§ **EXERCISE OBJECTIVE**: Set down the lines from the one containing "What is the distance between points C and D?" to the one containing "Does the texture", both lines included, exactly as they stand and with no other lines.

§ **DATASET EXCERPTS**:

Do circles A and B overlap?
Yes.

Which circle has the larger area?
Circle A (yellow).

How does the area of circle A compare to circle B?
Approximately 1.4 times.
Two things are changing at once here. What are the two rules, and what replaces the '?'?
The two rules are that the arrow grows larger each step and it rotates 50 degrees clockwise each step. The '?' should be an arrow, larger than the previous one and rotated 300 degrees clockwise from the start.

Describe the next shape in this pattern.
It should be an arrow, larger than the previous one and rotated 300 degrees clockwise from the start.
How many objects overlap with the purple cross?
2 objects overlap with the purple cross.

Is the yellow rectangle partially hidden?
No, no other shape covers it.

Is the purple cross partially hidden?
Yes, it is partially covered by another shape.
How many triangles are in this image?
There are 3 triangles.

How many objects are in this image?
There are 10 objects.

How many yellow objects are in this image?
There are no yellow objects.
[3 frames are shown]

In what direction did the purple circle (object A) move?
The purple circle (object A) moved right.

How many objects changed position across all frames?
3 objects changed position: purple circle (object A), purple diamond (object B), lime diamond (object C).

...

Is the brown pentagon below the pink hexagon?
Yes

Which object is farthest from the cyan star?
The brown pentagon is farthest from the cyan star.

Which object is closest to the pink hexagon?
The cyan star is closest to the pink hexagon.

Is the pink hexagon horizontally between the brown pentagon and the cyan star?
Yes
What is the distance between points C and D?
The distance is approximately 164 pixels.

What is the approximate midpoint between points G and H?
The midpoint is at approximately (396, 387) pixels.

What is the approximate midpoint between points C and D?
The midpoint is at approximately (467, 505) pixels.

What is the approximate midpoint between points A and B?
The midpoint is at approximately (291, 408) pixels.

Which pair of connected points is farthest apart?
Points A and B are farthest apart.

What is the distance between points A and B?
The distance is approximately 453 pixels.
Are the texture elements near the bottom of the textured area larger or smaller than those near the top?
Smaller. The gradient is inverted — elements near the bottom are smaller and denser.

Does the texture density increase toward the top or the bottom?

§ **REPLY**:
What is the distance between points C and D?
The distance is approximately 164 pixels.

What is the approximate midpoint between points G and H?
The midpoint is at approximately (396, 387) pixels.

What is the approximate midpoint between points C and D?
The midpoint is at approximately (467, 505) pixels.

What is the approximate midpoint between points A and B?
The midpoint is at approximately (291, 408) pixels.

Which pair of connected points is farthest apart?
Points A and B are farthest apart.

What is the distance between points A and B?
The distance is approximately 453 pixels.
Are the texture elements near the bottom of the textured area larger or smaller than those near the top?
Smaller. The gradient is inverted — elements near the bottom are smaller and denser.

Does the texture density increase toward the top or the bottom?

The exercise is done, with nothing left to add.